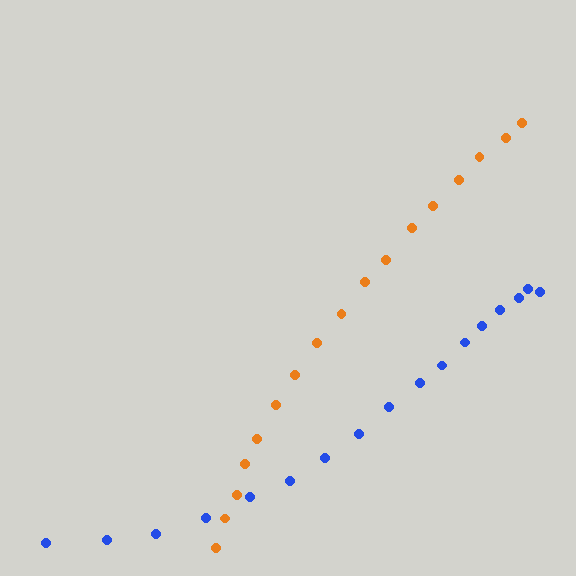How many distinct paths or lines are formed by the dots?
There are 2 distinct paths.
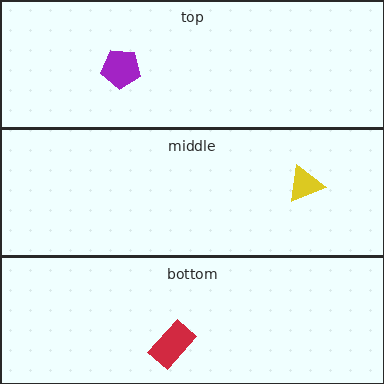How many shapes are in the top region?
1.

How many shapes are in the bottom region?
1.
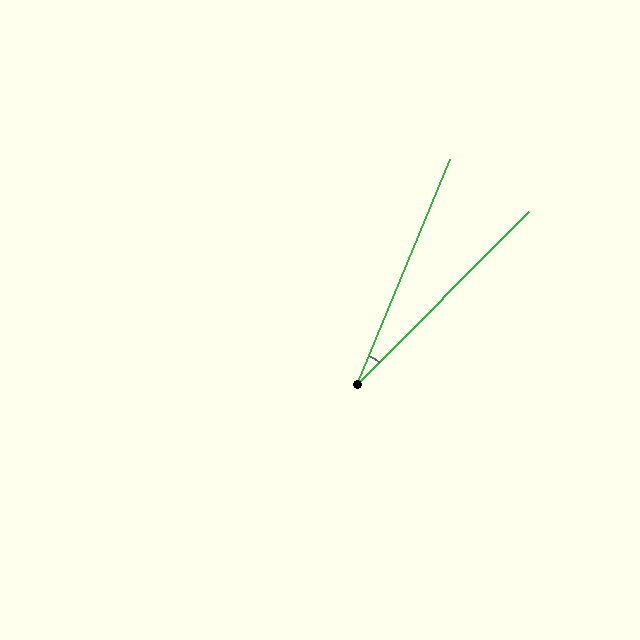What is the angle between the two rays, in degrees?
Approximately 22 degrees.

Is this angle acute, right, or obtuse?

• _WRITTEN INSTRUCTION_
Exactly the lines from the line with "How many shapes are in the top region?" through the last line of the listing, both included, should be extracted, and the pictures left behind.

• _FINAL ANSWER_
How many shapes are in the top region?
1.

How many shapes are in the bottom region?
1.
What is the angle between the two rays, in degrees?
Approximately 22 degrees.

Is this angle acute, right, or obtuse?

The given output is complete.